**ENTRIES SUPPLIED**:
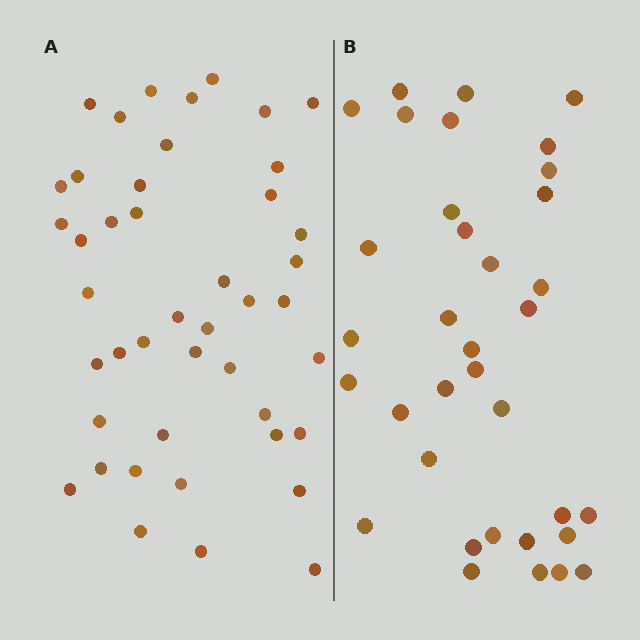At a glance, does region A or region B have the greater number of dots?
Region A (the left region) has more dots.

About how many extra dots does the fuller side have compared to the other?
Region A has roughly 8 or so more dots than region B.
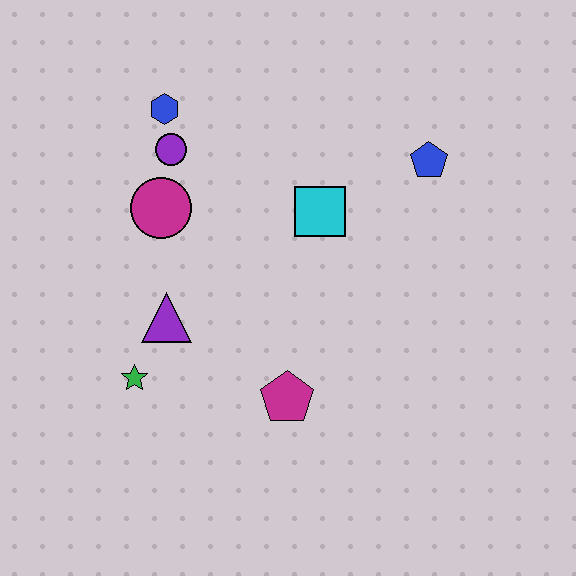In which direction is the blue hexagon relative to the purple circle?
The blue hexagon is above the purple circle.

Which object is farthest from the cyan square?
The green star is farthest from the cyan square.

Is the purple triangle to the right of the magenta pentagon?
No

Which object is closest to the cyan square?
The blue pentagon is closest to the cyan square.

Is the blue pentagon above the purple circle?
No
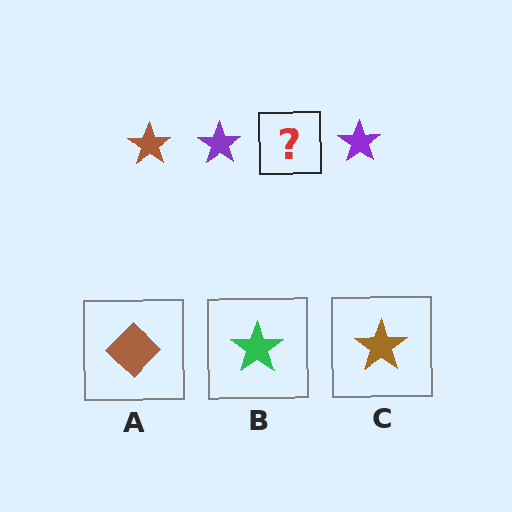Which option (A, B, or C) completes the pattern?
C.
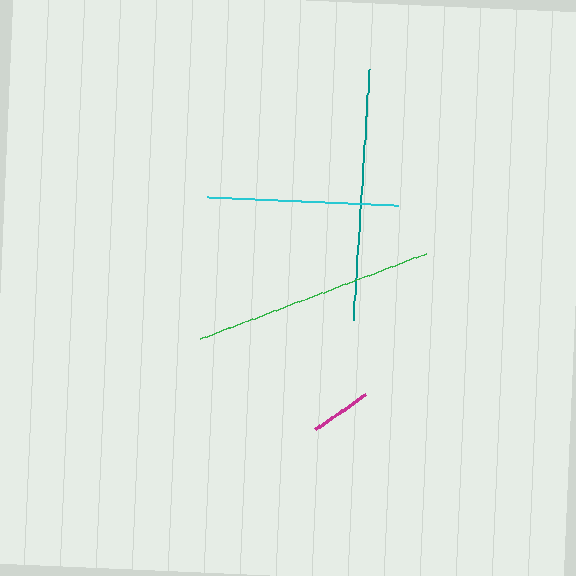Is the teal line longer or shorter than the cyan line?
The teal line is longer than the cyan line.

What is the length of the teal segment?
The teal segment is approximately 251 pixels long.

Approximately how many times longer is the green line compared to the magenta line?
The green line is approximately 4.0 times the length of the magenta line.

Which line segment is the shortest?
The magenta line is the shortest at approximately 61 pixels.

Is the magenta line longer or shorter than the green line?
The green line is longer than the magenta line.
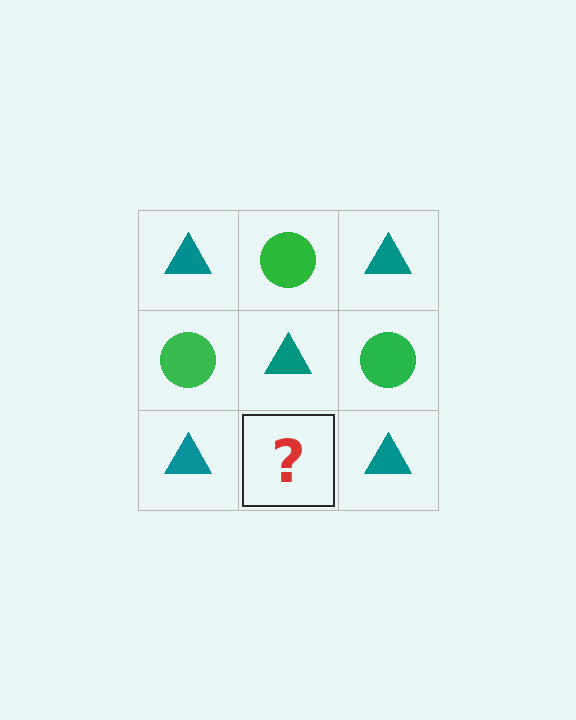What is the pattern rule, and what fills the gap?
The rule is that it alternates teal triangle and green circle in a checkerboard pattern. The gap should be filled with a green circle.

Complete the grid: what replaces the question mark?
The question mark should be replaced with a green circle.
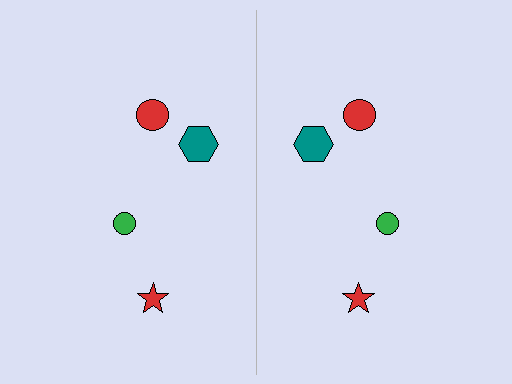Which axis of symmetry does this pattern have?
The pattern has a vertical axis of symmetry running through the center of the image.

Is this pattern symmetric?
Yes, this pattern has bilateral (reflection) symmetry.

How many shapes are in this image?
There are 8 shapes in this image.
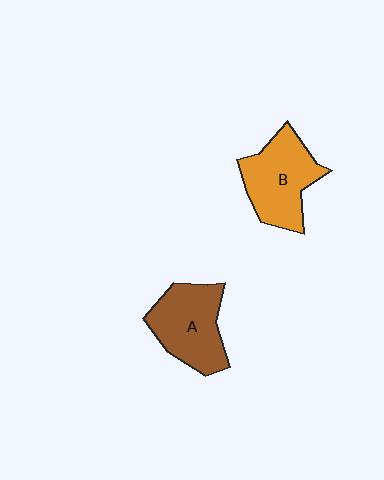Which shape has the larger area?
Shape B (orange).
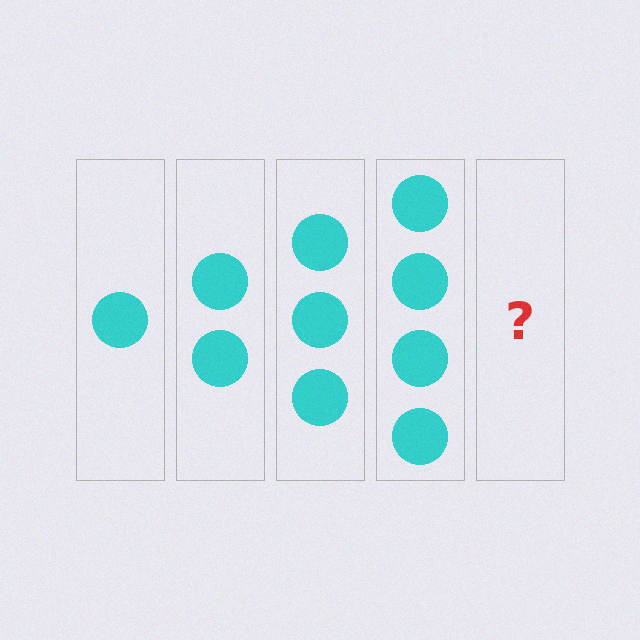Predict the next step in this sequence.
The next step is 5 circles.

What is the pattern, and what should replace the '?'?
The pattern is that each step adds one more circle. The '?' should be 5 circles.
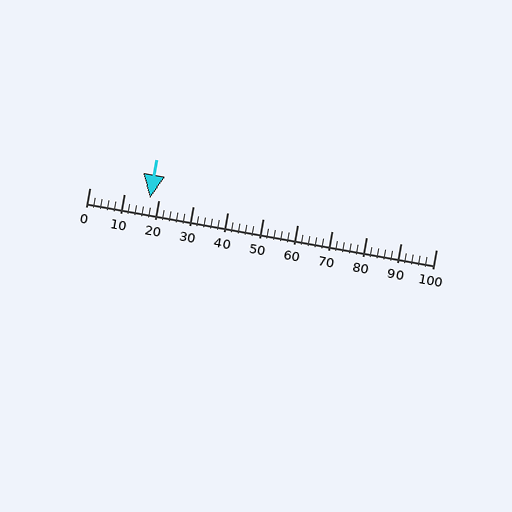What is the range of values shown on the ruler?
The ruler shows values from 0 to 100.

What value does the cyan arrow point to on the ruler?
The cyan arrow points to approximately 18.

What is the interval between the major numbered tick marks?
The major tick marks are spaced 10 units apart.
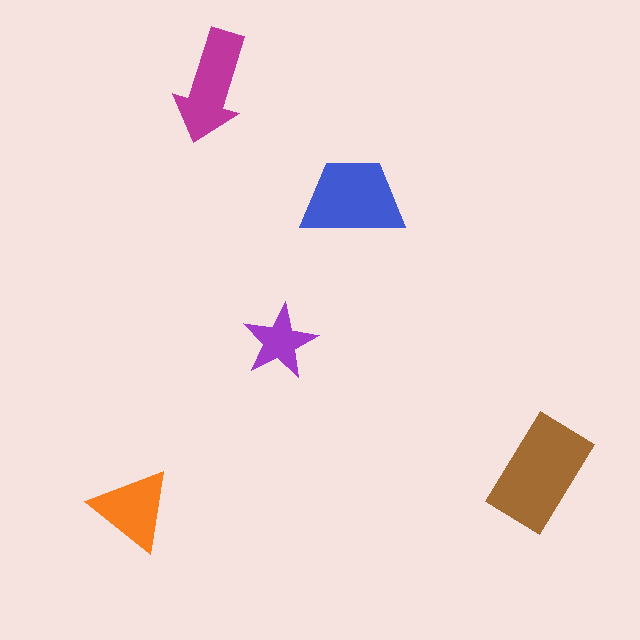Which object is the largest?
The brown rectangle.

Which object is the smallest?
The purple star.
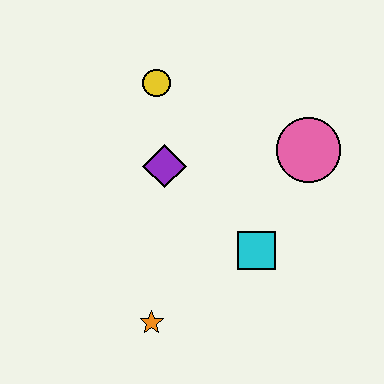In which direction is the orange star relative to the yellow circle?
The orange star is below the yellow circle.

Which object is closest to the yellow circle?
The purple diamond is closest to the yellow circle.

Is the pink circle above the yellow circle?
No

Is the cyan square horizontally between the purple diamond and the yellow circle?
No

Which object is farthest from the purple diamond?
The orange star is farthest from the purple diamond.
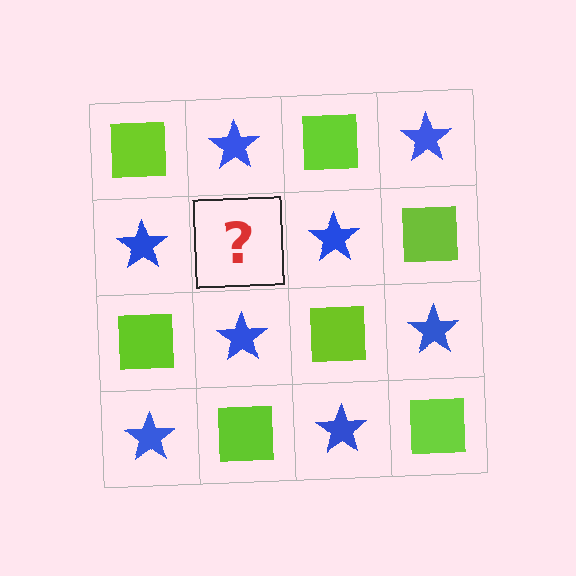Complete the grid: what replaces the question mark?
The question mark should be replaced with a lime square.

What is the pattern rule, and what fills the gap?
The rule is that it alternates lime square and blue star in a checkerboard pattern. The gap should be filled with a lime square.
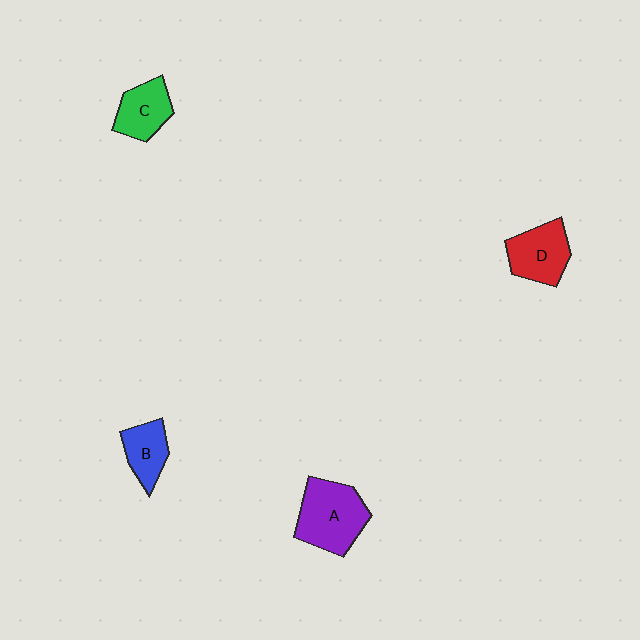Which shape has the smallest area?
Shape B (blue).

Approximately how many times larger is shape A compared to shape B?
Approximately 1.8 times.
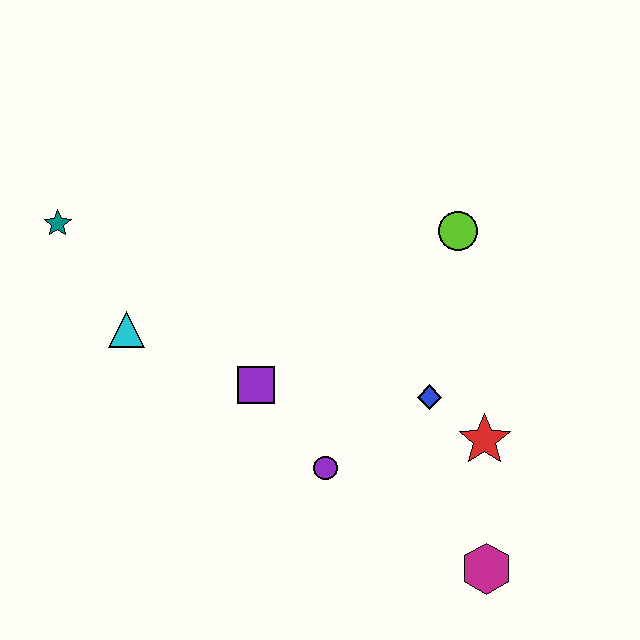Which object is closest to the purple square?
The purple circle is closest to the purple square.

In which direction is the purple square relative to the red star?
The purple square is to the left of the red star.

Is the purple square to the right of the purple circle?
No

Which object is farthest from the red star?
The teal star is farthest from the red star.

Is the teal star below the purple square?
No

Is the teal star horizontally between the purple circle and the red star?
No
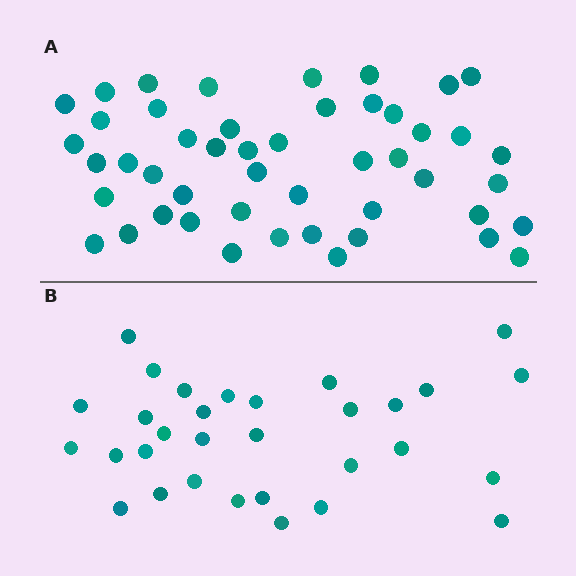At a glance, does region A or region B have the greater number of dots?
Region A (the top region) has more dots.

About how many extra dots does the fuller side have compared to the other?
Region A has approximately 15 more dots than region B.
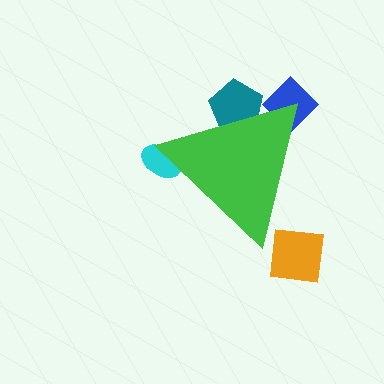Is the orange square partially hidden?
No, the orange square is fully visible.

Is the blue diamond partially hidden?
Yes, the blue diamond is partially hidden behind the green triangle.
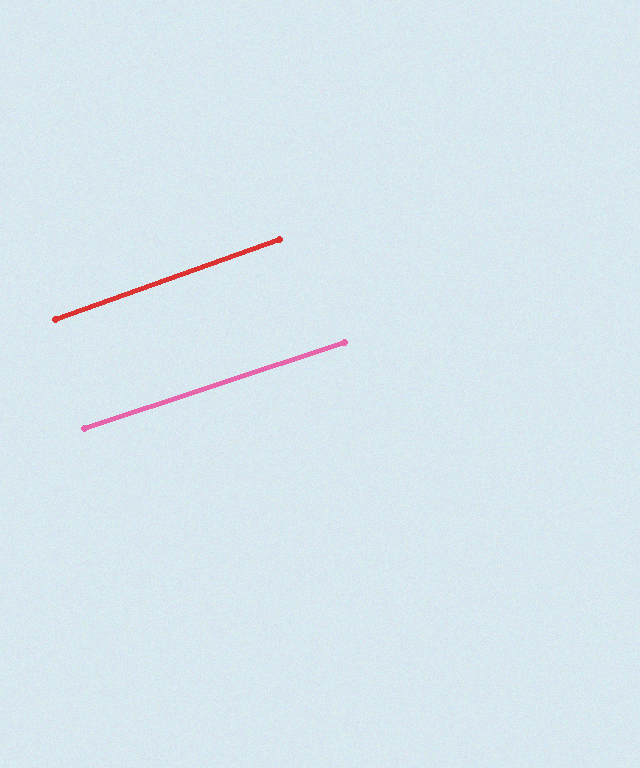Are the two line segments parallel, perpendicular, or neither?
Parallel — their directions differ by only 1.2°.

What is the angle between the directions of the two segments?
Approximately 1 degree.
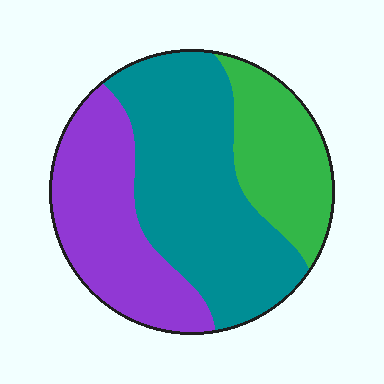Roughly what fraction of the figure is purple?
Purple covers 31% of the figure.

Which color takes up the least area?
Green, at roughly 20%.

**GIVEN EXERCISE**: In this exercise, set down all of the data exactly, without the pictures.

**RESPONSE TO THIS EXERCISE**:
At a glance, does region A or region B have the greater number of dots?
Region A (the left region) has more dots.

About how many extra dots does the fuller side have compared to the other?
Region A has roughly 8 or so more dots than region B.
In which direction is the blue hexagon relative to the purple circle?
The blue hexagon is above the purple circle.

Which object is farthest from the cyan square?
The green star is farthest from the cyan square.

Is the purple triangle to the right of the magenta pentagon?
No

Which object is closest to the cyan square?
The blue pentagon is closest to the cyan square.

Is the blue pentagon above the purple circle?
No
Which option (A, B, or C) completes the pattern?
C.
Is the teal line longer or shorter than the cyan line?
The teal line is longer than the cyan line.

What is the length of the teal segment?
The teal segment is approximately 251 pixels long.

Approximately how many times longer is the green line compared to the magenta line?
The green line is approximately 4.0 times the length of the magenta line.

Which line segment is the shortest?
The magenta line is the shortest at approximately 61 pixels.

Is the magenta line longer or shorter than the green line?
The green line is longer than the magenta line.
What is the pattern rule, and what fills the gap?
The rule is that it alternates teal triangle and green circle in a checkerboard pattern. The gap should be filled with a green circle.

Complete the grid: what replaces the question mark?
The question mark should be replaced with a green circle.
Which axis of symmetry does this pattern have?
The pattern has a vertical axis of symmetry running through the center of the image.

Is this pattern symmetric?
Yes, this pattern has bilateral (reflection) symmetry.

How many shapes are in this image?
There are 8 shapes in this image.
Which shape has the larger area?
Shape B (orange).
Predict the next step in this sequence.
The next step is 5 circles.

What is the pattern, and what should replace the '?'?
The pattern is that each step adds one more circle. The '?' should be 5 circles.
What is the range of values shown on the ruler?
The ruler shows values from 0 to 100.

What value does the cyan arrow point to on the ruler?
The cyan arrow points to approximately 18.

What is the interval between the major numbered tick marks?
The major tick marks are spaced 10 units apart.
Which object is the largest?
The brown rectangle.

Which object is the smallest?
The purple star.
In which direction is the orange star relative to the yellow circle?
The orange star is below the yellow circle.

Which object is closest to the yellow circle?
The purple diamond is closest to the yellow circle.

Is the pink circle above the yellow circle?
No

Is the cyan square horizontally between the purple diamond and the yellow circle?
No

Which object is farthest from the purple diamond?
The orange star is farthest from the purple diamond.
Complete the grid: what replaces the question mark?
The question mark should be replaced with a lime square.

What is the pattern rule, and what fills the gap?
The rule is that it alternates lime square and blue star in a checkerboard pattern. The gap should be filled with a lime square.
Which shape has the smallest area?
Shape B (blue).

Approximately how many times larger is shape A compared to shape B?
Approximately 1.8 times.
Which object is closest to the purple square?
The purple circle is closest to the purple square.

In which direction is the purple square relative to the red star?
The purple square is to the left of the red star.

Is the purple square to the right of the purple circle?
No

Which object is farthest from the red star?
The teal star is farthest from the red star.

Is the teal star below the purple square?
No

Is the teal star horizontally between the purple circle and the red star?
No
At a glance, does region A or region B have the greater number of dots?
Region A (the top region) has more dots.

About how many extra dots does the fuller side have compared to the other?
Region A has approximately 15 more dots than region B.
Is the orange square partially hidden?
No, the orange square is fully visible.

Is the blue diamond partially hidden?
Yes, the blue diamond is partially hidden behind the green triangle.
Are the two line segments parallel, perpendicular, or neither?
Parallel — their directions differ by only 1.2°.

What is the angle between the directions of the two segments?
Approximately 1 degree.
Roughly what fraction of the figure is purple?
Purple covers 31% of the figure.

Which color takes up the least area?
Green, at roughly 20%.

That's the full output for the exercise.